→ Requirements
With the images removed, repeat the data below exactly.

→ Extracted information
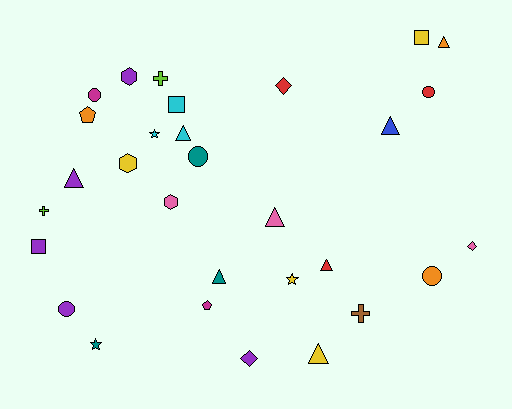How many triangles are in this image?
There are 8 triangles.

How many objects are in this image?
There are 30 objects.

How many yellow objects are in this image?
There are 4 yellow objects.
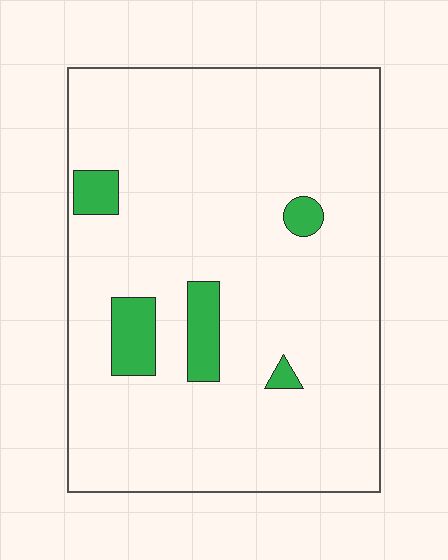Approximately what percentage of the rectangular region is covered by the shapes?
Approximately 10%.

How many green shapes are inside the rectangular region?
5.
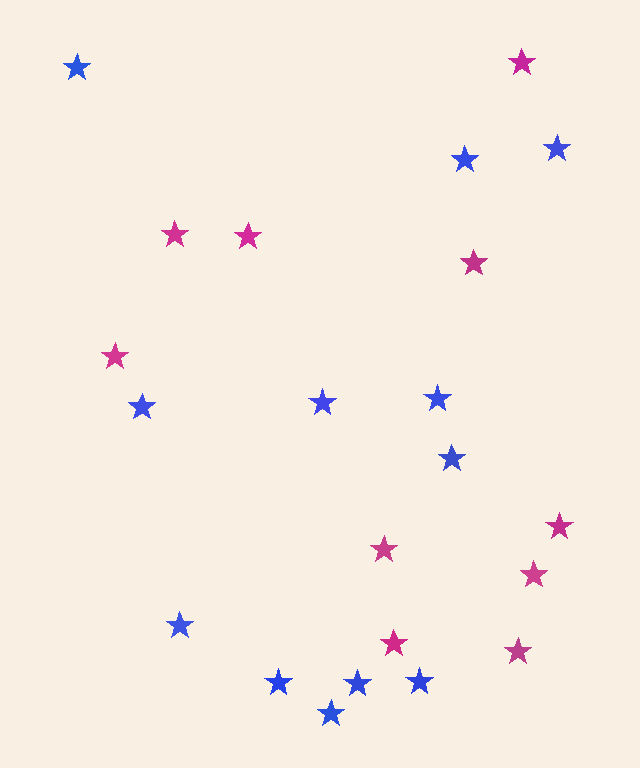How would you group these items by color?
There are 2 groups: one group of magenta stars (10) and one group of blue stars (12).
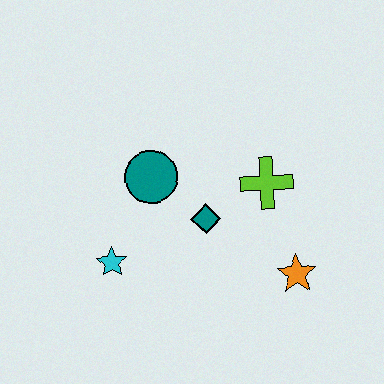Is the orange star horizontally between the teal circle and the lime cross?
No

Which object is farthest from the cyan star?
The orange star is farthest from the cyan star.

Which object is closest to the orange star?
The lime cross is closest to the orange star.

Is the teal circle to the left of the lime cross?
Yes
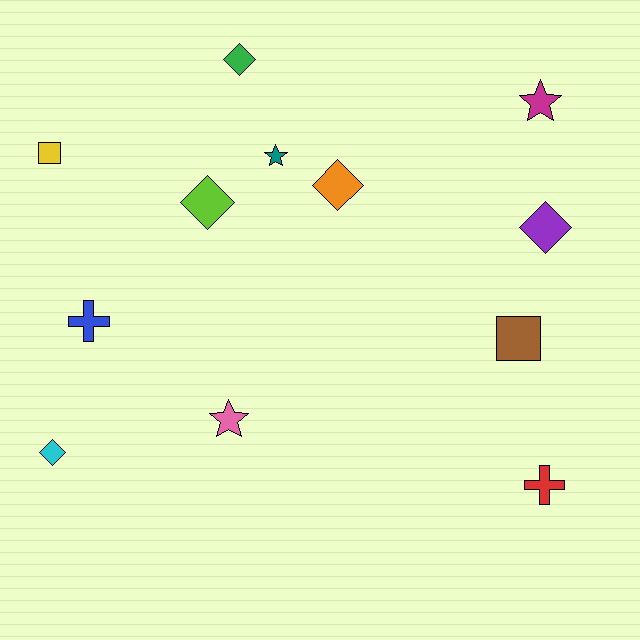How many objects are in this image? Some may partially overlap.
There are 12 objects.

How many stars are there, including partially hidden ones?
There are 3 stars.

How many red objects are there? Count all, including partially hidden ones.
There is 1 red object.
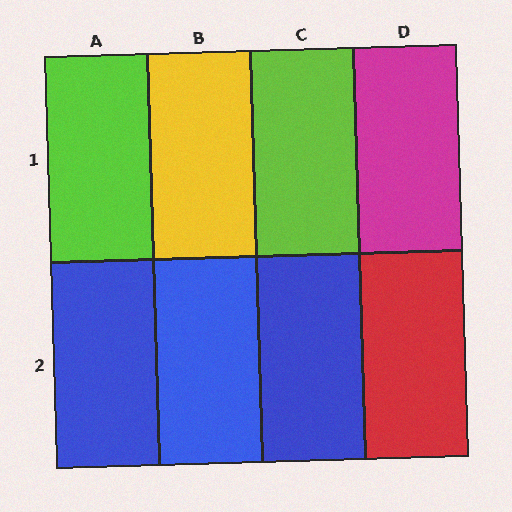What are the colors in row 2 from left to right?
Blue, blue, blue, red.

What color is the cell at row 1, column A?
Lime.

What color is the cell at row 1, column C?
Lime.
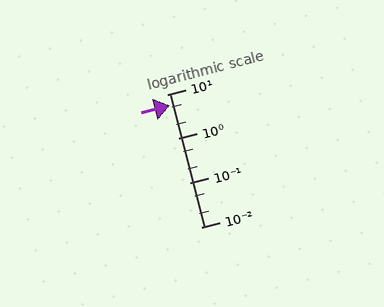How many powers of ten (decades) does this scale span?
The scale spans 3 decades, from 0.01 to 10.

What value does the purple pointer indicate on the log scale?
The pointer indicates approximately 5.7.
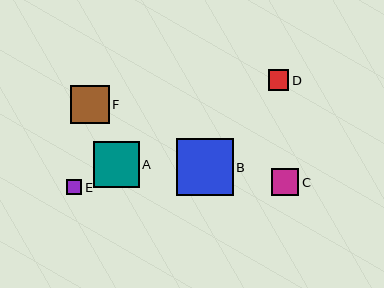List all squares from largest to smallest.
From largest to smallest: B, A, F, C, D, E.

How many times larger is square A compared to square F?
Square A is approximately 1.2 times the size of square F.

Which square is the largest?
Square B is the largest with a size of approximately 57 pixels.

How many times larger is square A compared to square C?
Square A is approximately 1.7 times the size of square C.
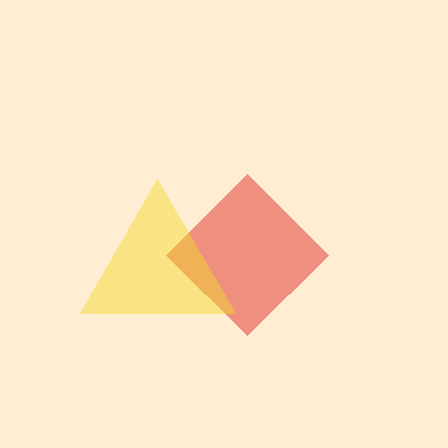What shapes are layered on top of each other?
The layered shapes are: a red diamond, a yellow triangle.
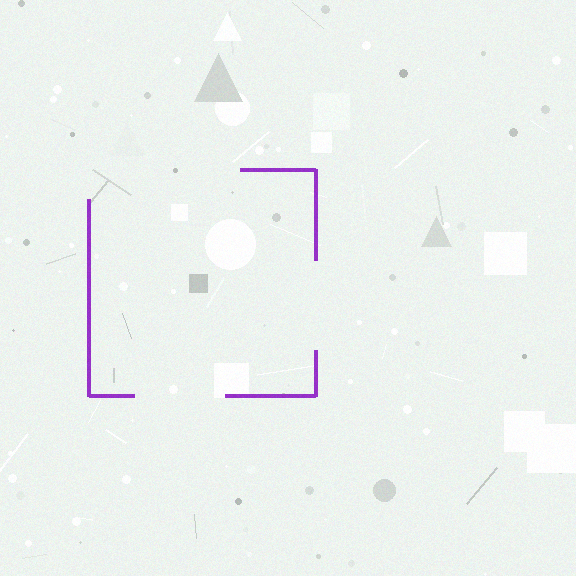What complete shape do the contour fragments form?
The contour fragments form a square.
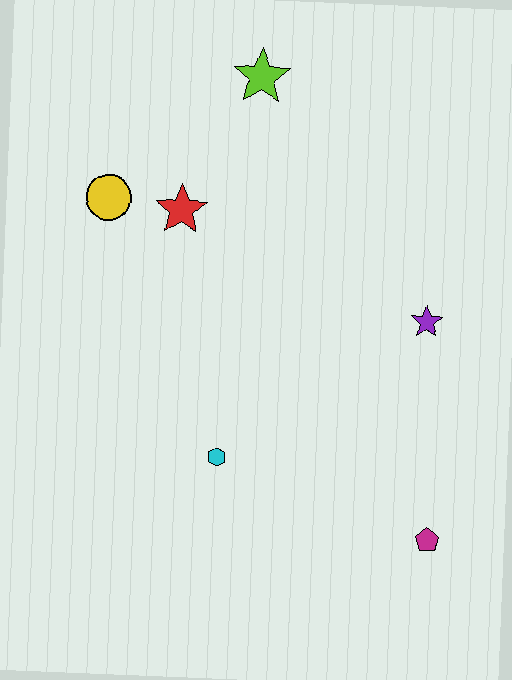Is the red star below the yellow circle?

→ Response
How many triangles are in this image?
There are 8 triangles.

How many objects are in this image?
There are 30 objects.

How many yellow objects are in this image?
There are 4 yellow objects.
Approximately what percentage of the rectangular region is covered by the shapes?
Approximately 10%.

How many green shapes are inside the rectangular region?
5.
How would you group these items by color?
There are 2 groups: one group of magenta stars (10) and one group of blue stars (12).
Is the orange star horizontally between the teal circle and the lime cross?
No

Which object is farthest from the cyan star?
The orange star is farthest from the cyan star.

Which object is closest to the orange star?
The lime cross is closest to the orange star.

Is the teal circle to the left of the lime cross?
Yes
How many objects are in this image? Some may partially overlap.
There are 12 objects.

How many stars are there, including partially hidden ones?
There are 3 stars.

How many red objects are there? Count all, including partially hidden ones.
There is 1 red object.
What are the colors in row 2 from left to right?
Blue, blue, blue, red.

What color is the cell at row 1, column A?
Lime.

What color is the cell at row 1, column C?
Lime.
How many powers of ten (decades) does this scale span?
The scale spans 3 decades, from 0.01 to 10.

What value does the purple pointer indicate on the log scale?
The pointer indicates approximately 5.7.
List all squares from largest to smallest.
From largest to smallest: B, A, F, C, D, E.

How many times larger is square A compared to square F?
Square A is approximately 1.2 times the size of square F.

Which square is the largest?
Square B is the largest with a size of approximately 57 pixels.

How many times larger is square A compared to square C?
Square A is approximately 1.7 times the size of square C.
What shapes are layered on top of each other?
The layered shapes are: a red diamond, a yellow triangle.
What complete shape do the contour fragments form?
The contour fragments form a square.
Is the red star below the yellow circle?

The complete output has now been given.